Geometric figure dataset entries
****

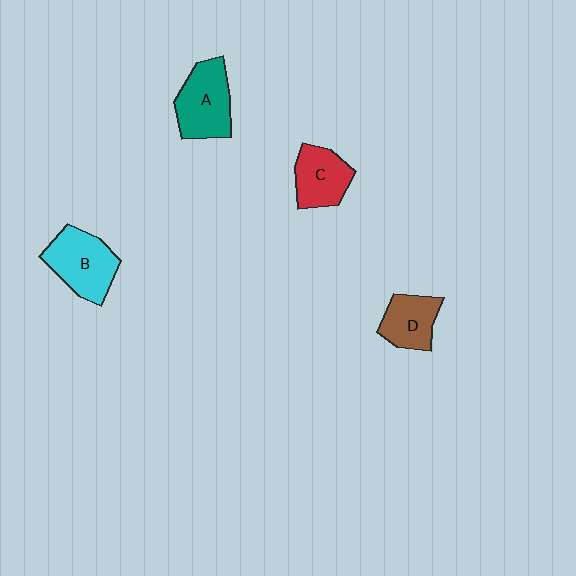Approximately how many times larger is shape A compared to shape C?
Approximately 1.3 times.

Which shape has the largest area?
Shape B (cyan).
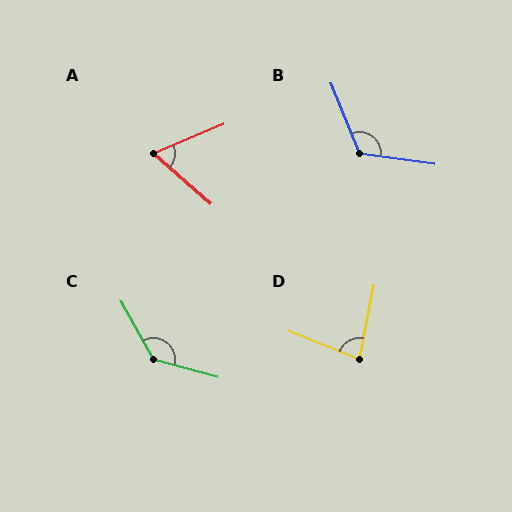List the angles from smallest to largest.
A (64°), D (79°), B (120°), C (134°).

****

- _WHAT YOU HAVE TO DO_:
Quote, without alteration, the lines running from the line containing "Which shape has the largest area?" to the last line of the entries, and include no pictures.

- _SOLUTION TO THIS TASK_:
Which shape has the largest area?
Shape B (cyan).
List the angles from smallest to largest.
A (64°), D (79°), B (120°), C (134°).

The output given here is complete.